PROBLEM DESCRIPTION ::
From the listing below, pull out the lines that hold "shown".

--- --- ---

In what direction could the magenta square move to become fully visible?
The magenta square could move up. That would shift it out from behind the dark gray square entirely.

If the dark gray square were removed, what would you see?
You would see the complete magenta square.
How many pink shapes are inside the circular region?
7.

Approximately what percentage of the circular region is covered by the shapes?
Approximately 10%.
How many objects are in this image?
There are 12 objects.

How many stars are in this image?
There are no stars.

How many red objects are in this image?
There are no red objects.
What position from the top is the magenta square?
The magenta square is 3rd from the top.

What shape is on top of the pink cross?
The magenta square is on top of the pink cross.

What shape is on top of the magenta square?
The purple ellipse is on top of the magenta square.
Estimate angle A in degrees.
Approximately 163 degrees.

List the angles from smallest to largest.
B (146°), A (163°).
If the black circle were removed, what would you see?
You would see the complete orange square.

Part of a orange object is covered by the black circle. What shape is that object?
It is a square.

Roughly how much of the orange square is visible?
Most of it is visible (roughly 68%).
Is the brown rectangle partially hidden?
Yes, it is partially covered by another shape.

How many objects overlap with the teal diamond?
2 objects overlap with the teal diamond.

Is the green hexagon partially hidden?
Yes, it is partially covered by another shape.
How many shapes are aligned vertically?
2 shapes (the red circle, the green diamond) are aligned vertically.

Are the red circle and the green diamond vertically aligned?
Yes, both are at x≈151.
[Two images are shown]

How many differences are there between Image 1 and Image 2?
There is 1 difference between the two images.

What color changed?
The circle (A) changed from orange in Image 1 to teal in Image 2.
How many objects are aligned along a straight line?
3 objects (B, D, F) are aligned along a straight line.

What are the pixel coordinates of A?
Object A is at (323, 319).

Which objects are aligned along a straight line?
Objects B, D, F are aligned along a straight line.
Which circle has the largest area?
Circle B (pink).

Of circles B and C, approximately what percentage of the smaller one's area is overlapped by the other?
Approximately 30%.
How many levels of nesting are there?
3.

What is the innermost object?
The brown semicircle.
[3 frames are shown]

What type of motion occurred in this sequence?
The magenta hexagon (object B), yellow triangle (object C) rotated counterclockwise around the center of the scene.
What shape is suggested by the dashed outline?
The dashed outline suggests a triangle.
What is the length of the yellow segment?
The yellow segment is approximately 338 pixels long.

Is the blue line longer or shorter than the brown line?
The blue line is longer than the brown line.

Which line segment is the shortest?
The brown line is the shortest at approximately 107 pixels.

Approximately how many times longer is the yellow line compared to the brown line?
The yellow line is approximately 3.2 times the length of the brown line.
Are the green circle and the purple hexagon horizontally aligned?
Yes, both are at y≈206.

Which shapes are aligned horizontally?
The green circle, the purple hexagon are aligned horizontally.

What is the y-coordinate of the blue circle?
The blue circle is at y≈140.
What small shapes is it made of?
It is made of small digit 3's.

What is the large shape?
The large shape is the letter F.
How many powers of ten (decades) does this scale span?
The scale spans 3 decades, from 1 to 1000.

--- --- ---

THE RESPONSE ::
[Two images are shown]
[3 frames are shown]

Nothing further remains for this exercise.